*Data shown:*
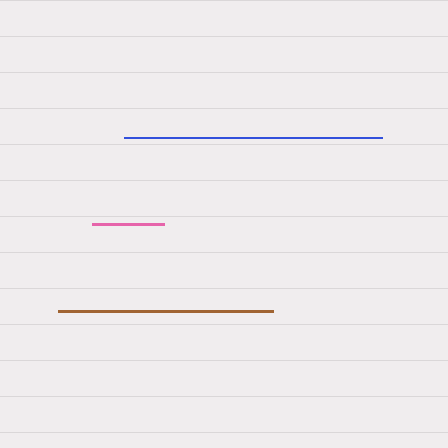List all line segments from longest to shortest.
From longest to shortest: blue, brown, pink.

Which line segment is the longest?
The blue line is the longest at approximately 258 pixels.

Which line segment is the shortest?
The pink line is the shortest at approximately 72 pixels.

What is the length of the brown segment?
The brown segment is approximately 215 pixels long.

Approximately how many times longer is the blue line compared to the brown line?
The blue line is approximately 1.2 times the length of the brown line.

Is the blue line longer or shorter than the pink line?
The blue line is longer than the pink line.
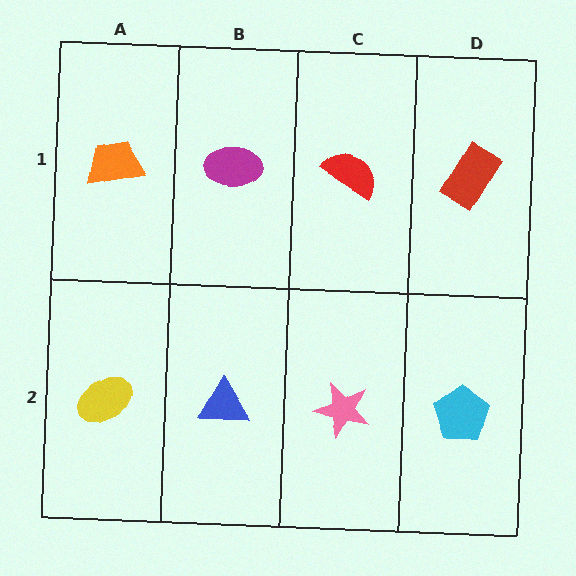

*Written request:*
Your copy should hold every record word for word and none of the pictures.

*Response below:*
List all line segments from longest to shortest.
From longest to shortest: blue, brown, pink.

Which line segment is the longest?
The blue line is the longest at approximately 258 pixels.

Which line segment is the shortest?
The pink line is the shortest at approximately 72 pixels.

What is the length of the brown segment?
The brown segment is approximately 215 pixels long.

Approximately how many times longer is the blue line compared to the brown line?
The blue line is approximately 1.2 times the length of the brown line.

Is the blue line longer or shorter than the pink line?
The blue line is longer than the pink line.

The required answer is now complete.